STATED GOAL:
Output the material exactly, but drop every image it holds.

MATERIAL FOR THIS TASK:

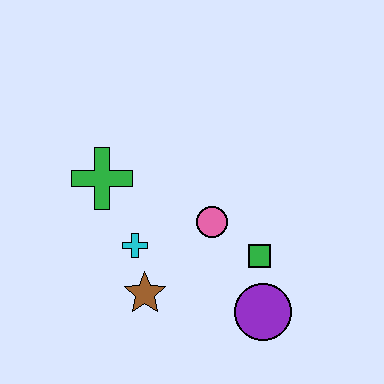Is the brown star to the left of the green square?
Yes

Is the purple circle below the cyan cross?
Yes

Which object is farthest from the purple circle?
The green cross is farthest from the purple circle.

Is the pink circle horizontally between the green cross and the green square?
Yes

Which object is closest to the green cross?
The cyan cross is closest to the green cross.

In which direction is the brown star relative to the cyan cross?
The brown star is below the cyan cross.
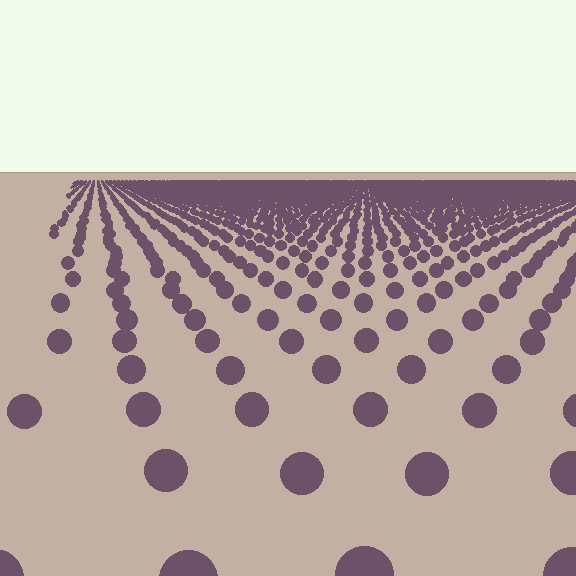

RESULT:
Is the brown star to the left of the green square?
Yes

Is the purple circle below the cyan cross?
Yes

Which object is farthest from the purple circle?
The green cross is farthest from the purple circle.

Is the pink circle horizontally between the green cross and the green square?
Yes

Which object is closest to the green cross?
The cyan cross is closest to the green cross.

In which direction is the brown star relative to the cyan cross?
The brown star is below the cyan cross.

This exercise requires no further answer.